**Work to be completed:** Omit all pictures and give the records below again exactly as written.

**Input rows:**
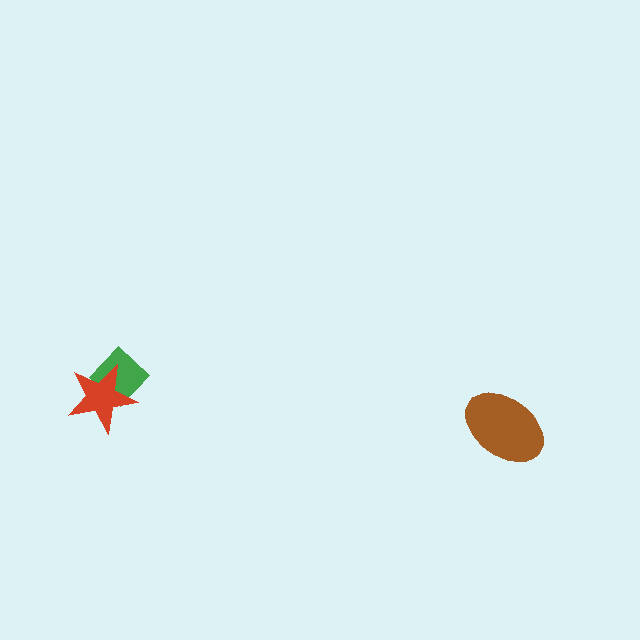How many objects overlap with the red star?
1 object overlaps with the red star.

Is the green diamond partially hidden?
Yes, it is partially covered by another shape.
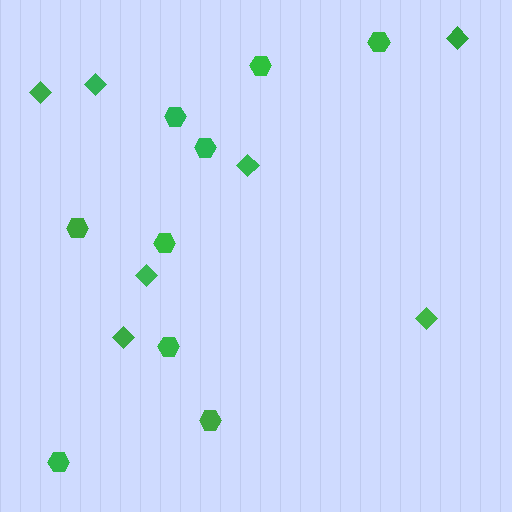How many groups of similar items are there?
There are 2 groups: one group of hexagons (9) and one group of diamonds (7).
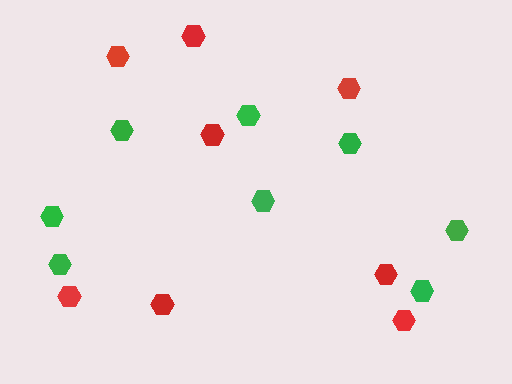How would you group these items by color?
There are 2 groups: one group of red hexagons (8) and one group of green hexagons (8).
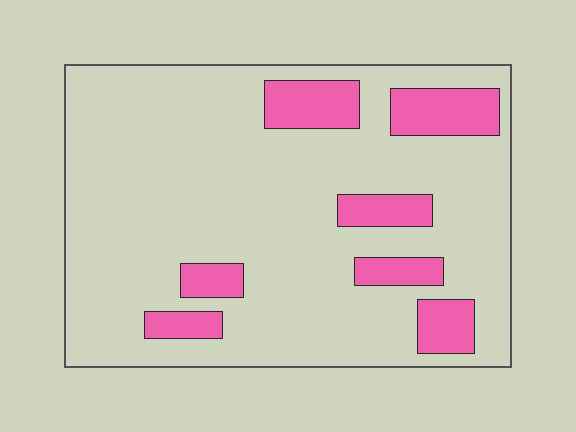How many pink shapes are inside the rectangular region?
7.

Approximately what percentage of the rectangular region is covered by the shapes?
Approximately 15%.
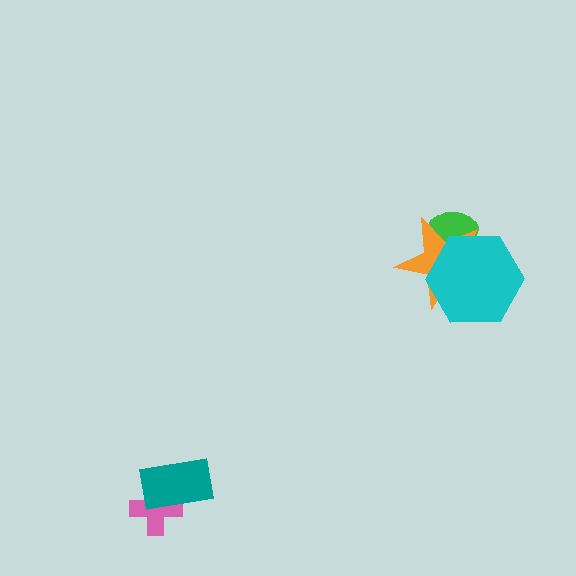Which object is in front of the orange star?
The cyan hexagon is in front of the orange star.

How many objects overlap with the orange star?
2 objects overlap with the orange star.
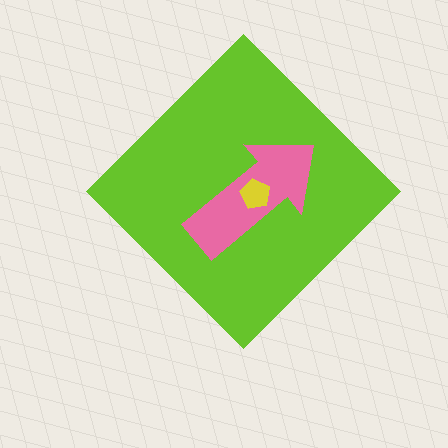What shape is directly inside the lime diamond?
The pink arrow.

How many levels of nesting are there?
3.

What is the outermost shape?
The lime diamond.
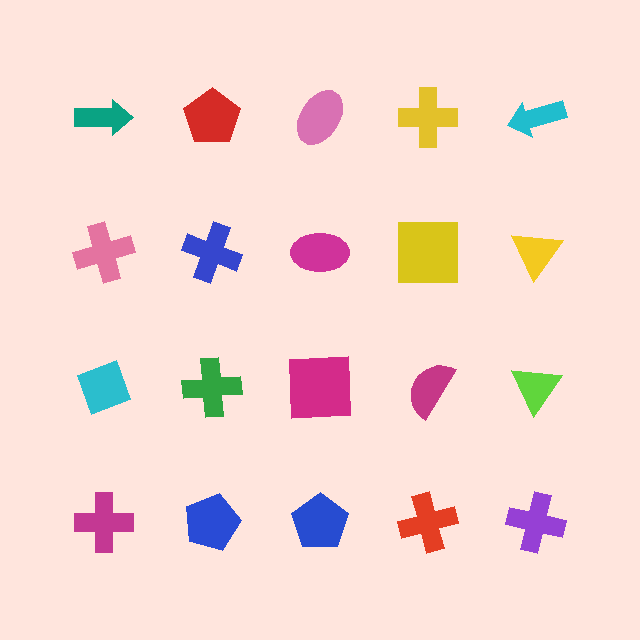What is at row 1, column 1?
A teal arrow.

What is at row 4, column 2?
A blue pentagon.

**Response:**
How many objects overlap with the red star?
1 object overlaps with the red star.

Is the green diamond partially hidden?
Yes, it is partially covered by another shape.
How many groups of similar items are there?
There are 2 groups: one group of hexagons (9) and one group of diamonds (7).
How would you group these items by color?
There are 2 groups: one group of red hexagons (8) and one group of green hexagons (8).
How many pink shapes are inside the rectangular region?
7.

Approximately what percentage of the rectangular region is covered by the shapes?
Approximately 15%.
Which object is in front of the orange star?
The cyan hexagon is in front of the orange star.

How many objects overlap with the orange star?
2 objects overlap with the orange star.
What shape is directly inside the lime diamond?
The pink arrow.

How many levels of nesting are there?
3.

What is the outermost shape?
The lime diamond.
What is at row 1, column 1?
A teal arrow.

What is at row 4, column 2?
A blue pentagon.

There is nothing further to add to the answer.